▸ Your task
Once the pictures are removed, output the remaining entries exactly as given.

▸ Raw data
--- START ---
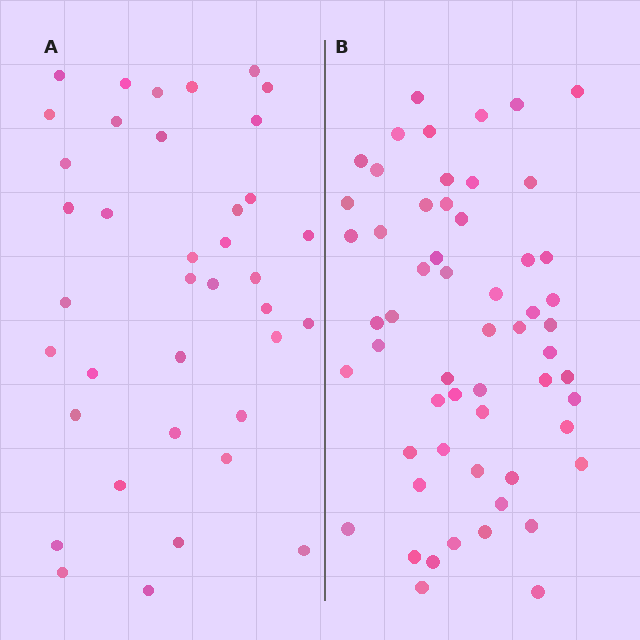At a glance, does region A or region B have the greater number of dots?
Region B (the right region) has more dots.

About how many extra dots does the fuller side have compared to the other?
Region B has approximately 20 more dots than region A.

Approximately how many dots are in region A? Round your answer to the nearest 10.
About 40 dots. (The exact count is 38, which rounds to 40.)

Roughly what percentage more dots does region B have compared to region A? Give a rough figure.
About 50% more.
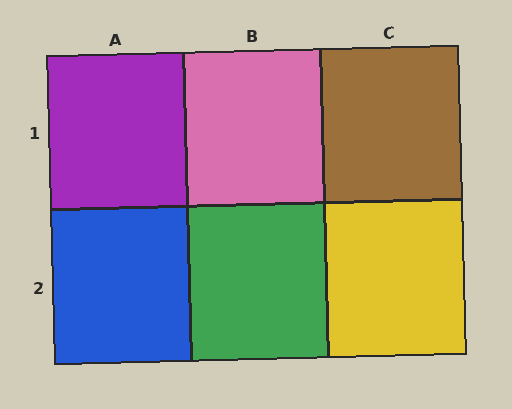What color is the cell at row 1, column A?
Purple.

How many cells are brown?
1 cell is brown.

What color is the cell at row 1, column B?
Pink.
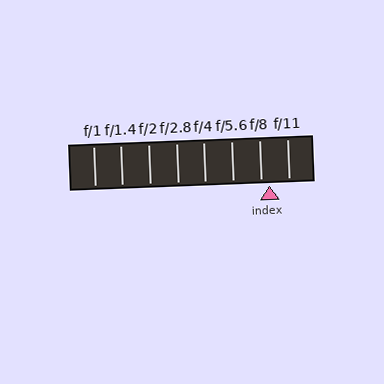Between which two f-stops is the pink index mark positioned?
The index mark is between f/8 and f/11.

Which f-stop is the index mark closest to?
The index mark is closest to f/8.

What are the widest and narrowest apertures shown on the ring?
The widest aperture shown is f/1 and the narrowest is f/11.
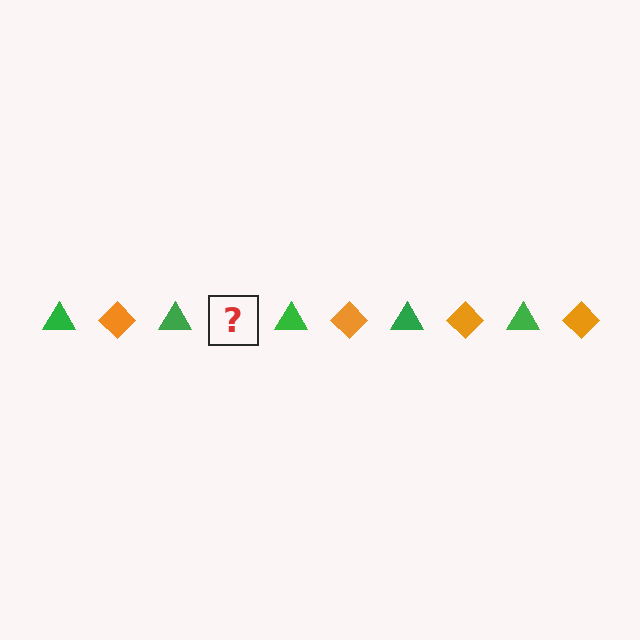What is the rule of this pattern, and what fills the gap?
The rule is that the pattern alternates between green triangle and orange diamond. The gap should be filled with an orange diamond.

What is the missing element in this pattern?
The missing element is an orange diamond.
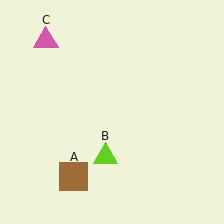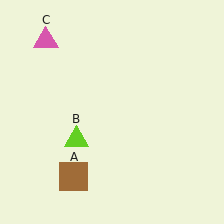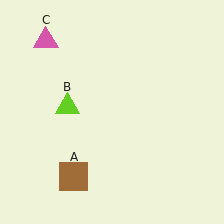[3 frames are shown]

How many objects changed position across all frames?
1 object changed position: lime triangle (object B).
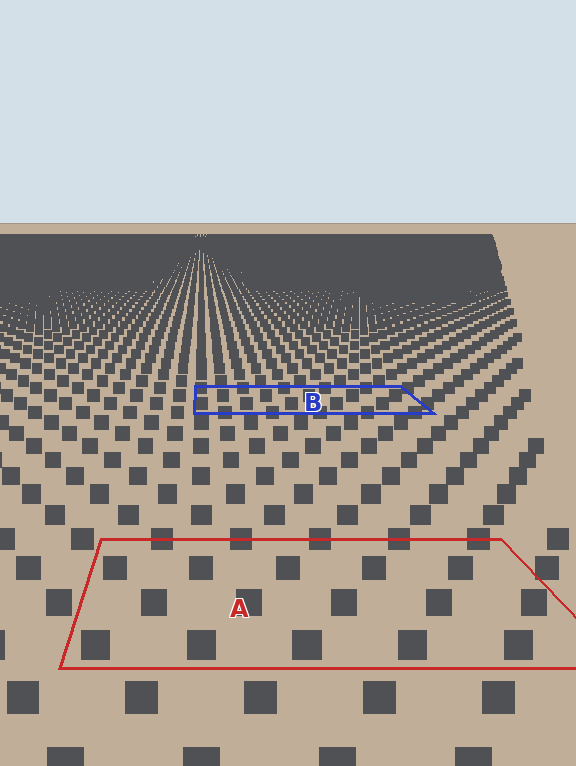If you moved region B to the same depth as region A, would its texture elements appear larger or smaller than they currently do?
They would appear larger. At a closer depth, the same texture elements are projected at a bigger on-screen size.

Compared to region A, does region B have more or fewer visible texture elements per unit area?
Region B has more texture elements per unit area — they are packed more densely because it is farther away.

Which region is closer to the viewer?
Region A is closer. The texture elements there are larger and more spread out.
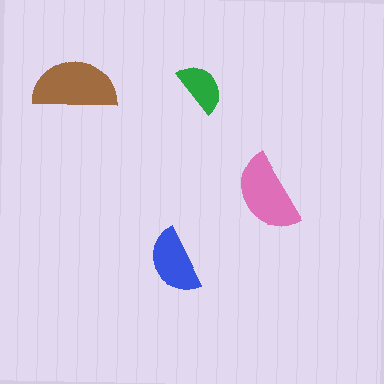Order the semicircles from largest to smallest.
the brown one, the pink one, the blue one, the green one.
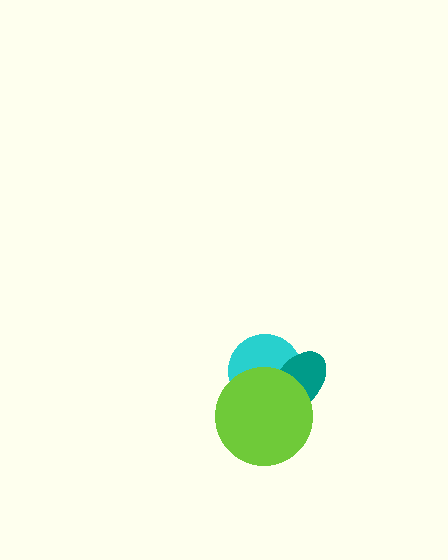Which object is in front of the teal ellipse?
The lime circle is in front of the teal ellipse.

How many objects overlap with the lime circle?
2 objects overlap with the lime circle.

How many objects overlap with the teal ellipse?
2 objects overlap with the teal ellipse.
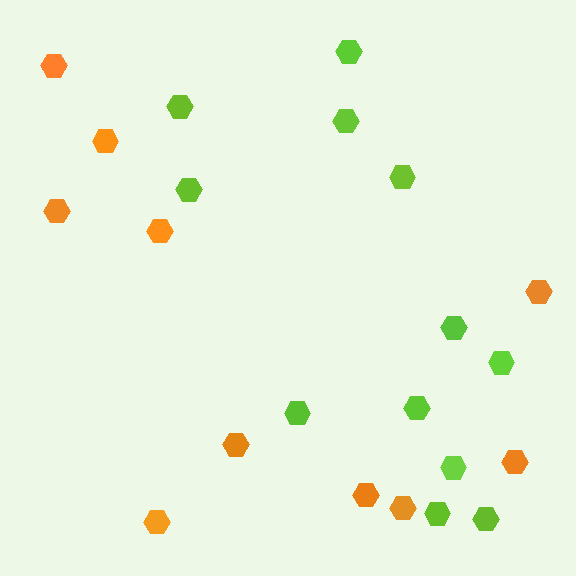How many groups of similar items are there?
There are 2 groups: one group of orange hexagons (10) and one group of lime hexagons (12).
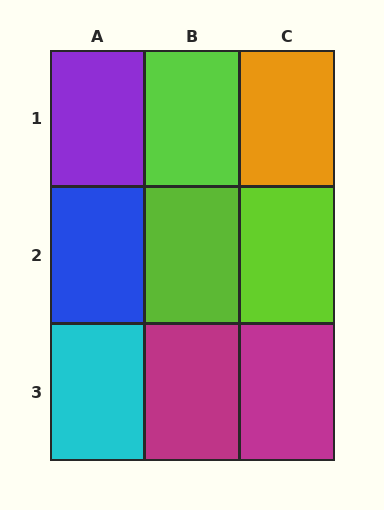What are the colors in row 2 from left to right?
Blue, lime, lime.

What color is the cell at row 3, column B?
Magenta.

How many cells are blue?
1 cell is blue.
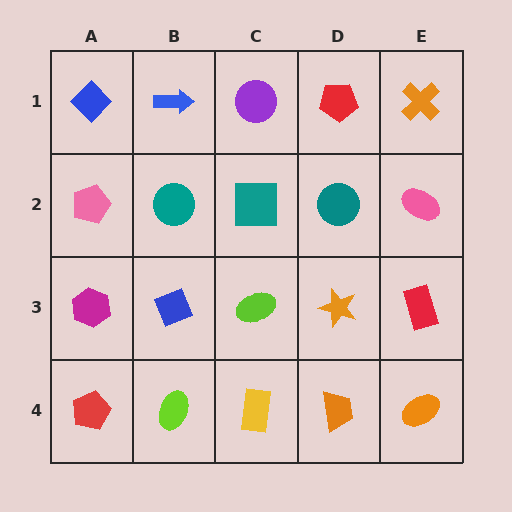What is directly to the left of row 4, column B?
A red pentagon.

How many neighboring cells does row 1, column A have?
2.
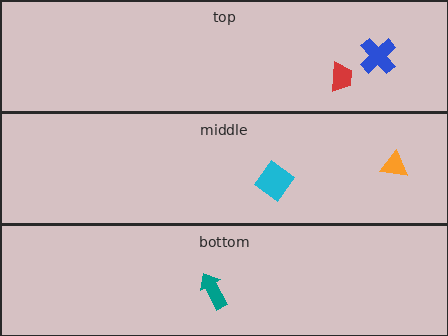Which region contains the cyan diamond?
The middle region.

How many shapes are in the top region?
2.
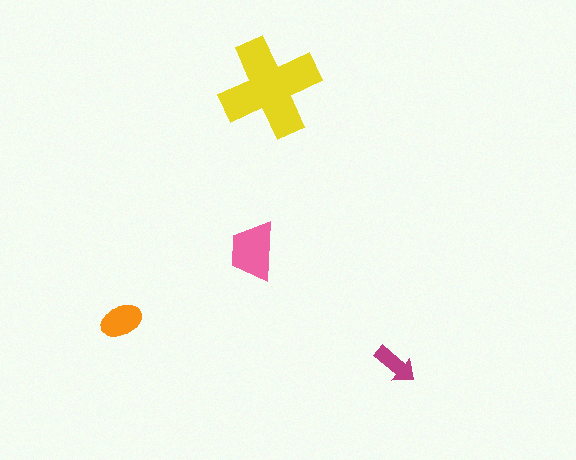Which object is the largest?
The yellow cross.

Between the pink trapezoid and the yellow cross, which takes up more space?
The yellow cross.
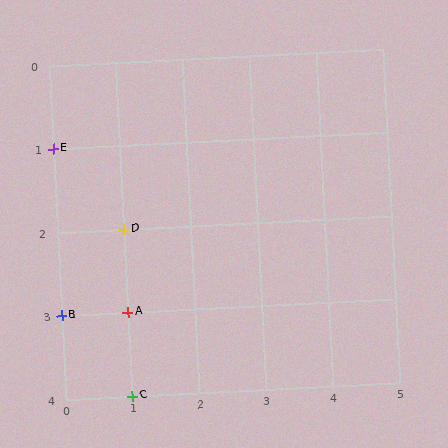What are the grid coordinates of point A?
Point A is at grid coordinates (1, 3).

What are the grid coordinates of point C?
Point C is at grid coordinates (1, 4).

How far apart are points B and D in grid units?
Points B and D are 1 column and 1 row apart (about 1.4 grid units diagonally).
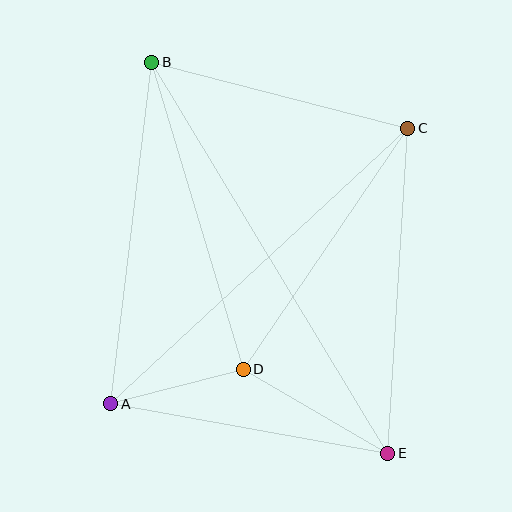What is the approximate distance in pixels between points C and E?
The distance between C and E is approximately 326 pixels.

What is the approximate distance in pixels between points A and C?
The distance between A and C is approximately 405 pixels.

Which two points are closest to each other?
Points A and D are closest to each other.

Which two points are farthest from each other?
Points B and E are farthest from each other.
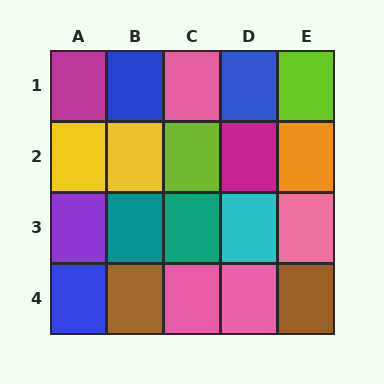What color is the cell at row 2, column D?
Magenta.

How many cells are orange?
1 cell is orange.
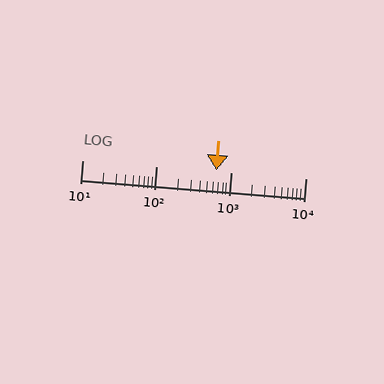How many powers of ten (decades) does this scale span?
The scale spans 3 decades, from 10 to 10000.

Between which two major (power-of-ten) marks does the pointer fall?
The pointer is between 100 and 1000.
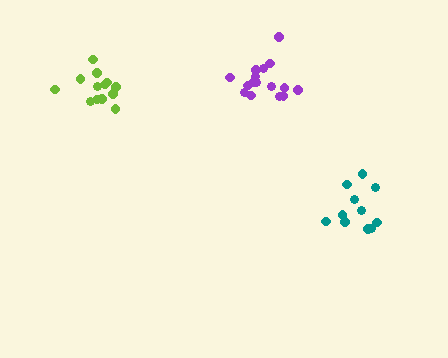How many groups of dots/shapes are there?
There are 3 groups.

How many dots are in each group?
Group 1: 11 dots, Group 2: 16 dots, Group 3: 13 dots (40 total).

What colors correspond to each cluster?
The clusters are colored: teal, purple, lime.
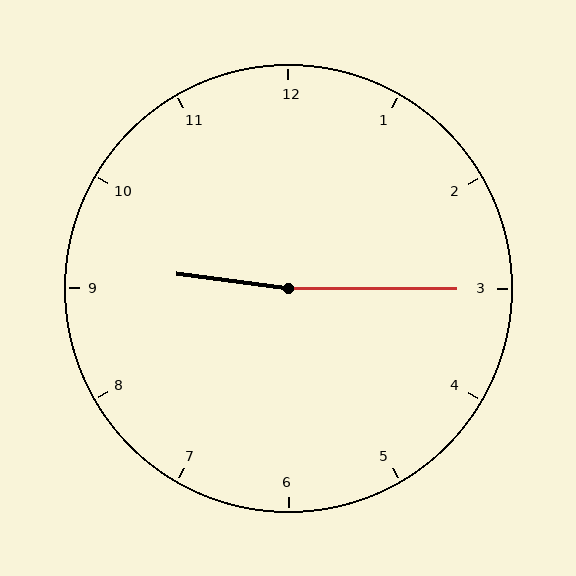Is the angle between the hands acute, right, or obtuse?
It is obtuse.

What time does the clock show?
9:15.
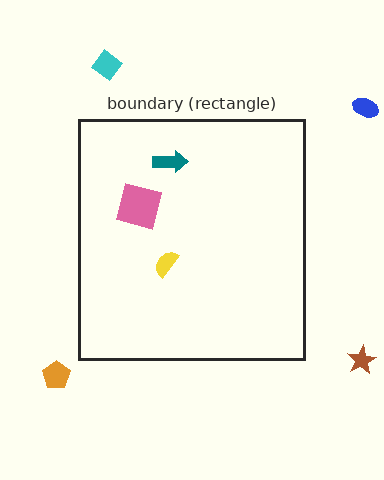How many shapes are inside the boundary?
3 inside, 4 outside.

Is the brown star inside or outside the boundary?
Outside.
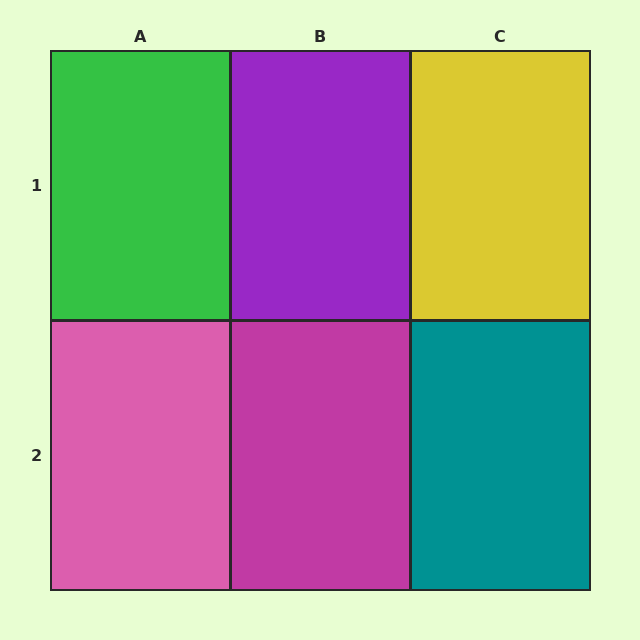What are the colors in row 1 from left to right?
Green, purple, yellow.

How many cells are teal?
1 cell is teal.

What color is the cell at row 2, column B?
Magenta.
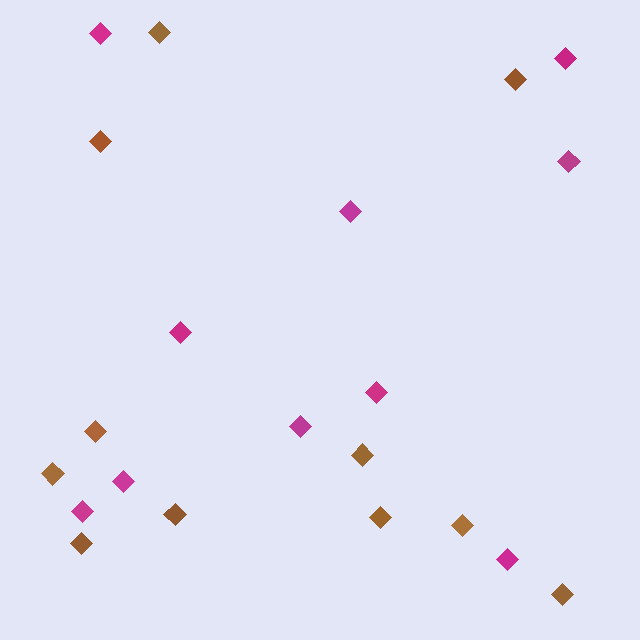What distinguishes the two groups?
There are 2 groups: one group of magenta diamonds (10) and one group of brown diamonds (11).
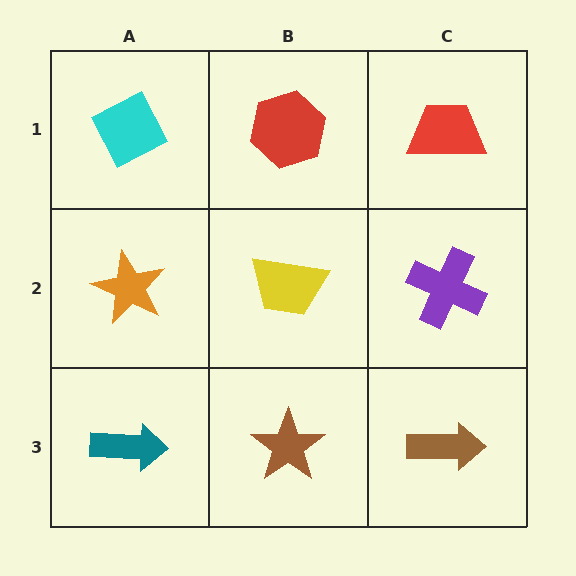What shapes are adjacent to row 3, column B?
A yellow trapezoid (row 2, column B), a teal arrow (row 3, column A), a brown arrow (row 3, column C).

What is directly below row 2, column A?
A teal arrow.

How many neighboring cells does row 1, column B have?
3.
--- END ---
▸ Task solution
At a glance, does region A or region B have the greater number of dots?
Region B (the right region) has more dots.

About how many extra dots does the fuller side have compared to the other?
Region B has approximately 20 more dots than region A.

Approximately how many dots are in region A? Round your answer to the nearest 10.
About 40 dots. (The exact count is 38, which rounds to 40.)

Roughly what percentage more dots does region B have compared to region A? Give a rough figure.
About 50% more.
What color is the cell at row 1, column A?
Purple.

How many cells are brown?
1 cell is brown.

What color is the cell at row 1, column B?
Pink.
Between which two f-stops is the pink index mark positioned?
The index mark is between f/8 and f/11.

Which f-stop is the index mark closest to?
The index mark is closest to f/8.

What are the widest and narrowest apertures shown on the ring?
The widest aperture shown is f/1 and the narrowest is f/11.
What is the rule of this pattern, and what fills the gap?
The rule is that the pattern alternates between green triangle and orange diamond. The gap should be filled with an orange diamond.

What is the missing element in this pattern?
The missing element is an orange diamond.
[3 frames are shown]

How many objects changed position across all frames?
1 object changed position: lime triangle (object B).
If you moved region B to the same depth as region A, would its texture elements appear larger or smaller than they currently do?
They would appear larger. At a closer depth, the same texture elements are projected at a bigger on-screen size.

Compared to region A, does region B have more or fewer visible texture elements per unit area?
Region B has more texture elements per unit area — they are packed more densely because it is farther away.

Which region is closer to the viewer?
Region A is closer. The texture elements there are larger and more spread out.
Order the semicircles from largest to smallest.
the brown one, the pink one, the blue one, the green one.
Which object is in front of the teal ellipse?
The lime circle is in front of the teal ellipse.

How many objects overlap with the lime circle?
2 objects overlap with the lime circle.

How many objects overlap with the teal ellipse?
2 objects overlap with the teal ellipse.
How many groups of similar items are there?
There are 2 groups: one group of orange hexagons (10) and one group of lime hexagons (12).
What are the colors in row 2 from left to right?
Blue, lime, lime.

What color is the cell at row 3, column B?
Magenta.

How many cells are blue?
1 cell is blue.
What is directly to the left of row 4, column B?
A red pentagon.

How many neighboring cells does row 1, column A have?
2.
Which region contains the cyan diamond?
The middle region.

How many shapes are in the top region?
2.
Which object is the largest?
The yellow cross.

Between the pink trapezoid and the yellow cross, which takes up more space?
The yellow cross.
What are the grid coordinates of point A?
Point A is at grid coordinates (1, 3).

What are the grid coordinates of point C?
Point C is at grid coordinates (1, 4).

How far apart are points B and D in grid units?
Points B and D are 1 column and 1 row apart (about 1.4 grid units diagonally).
What is the approximate distance in pixels between points C and E?
The distance between C and E is approximately 326 pixels.

What is the approximate distance in pixels between points A and C?
The distance between A and C is approximately 405 pixels.

Which two points are closest to each other?
Points A and D are closest to each other.

Which two points are farthest from each other?
Points B and E are farthest from each other.
What color is the cell at row 2, column D?
Magenta.

How many cells are orange?
1 cell is orange.
How many powers of ten (decades) does this scale span?
The scale spans 3 decades, from 10 to 10000.

Between which two major (power-of-ten) marks does the pointer fall?
The pointer is between 100 and 1000.
How many groups of dots/shapes are there?
There are 3 groups.

How many dots are in each group?
Group 1: 11 dots, Group 2: 16 dots, Group 3: 13 dots (40 total).

What colors correspond to each cluster?
The clusters are colored: teal, purple, lime.
Is the angle between the hands acute, right, or obtuse?
It is obtuse.

What time does the clock show?
9:15.
How many shapes are inside the boundary?
3 inside, 4 outside.

Is the brown star inside or outside the boundary?
Outside.
What are the colors in row 1 from left to right?
Green, purple, yellow.

How many cells are teal?
1 cell is teal.

What color is the cell at row 2, column B?
Magenta.
What distinguishes the two groups?
There are 2 groups: one group of magenta diamonds (10) and one group of brown diamonds (11).
What shapes are adjacent to row 3, column B?
A yellow trapezoid (row 2, column B), a teal arrow (row 3, column A), a brown arrow (row 3, column C).

What is directly below row 2, column A?
A teal arrow.

How many neighboring cells does row 1, column B have?
3.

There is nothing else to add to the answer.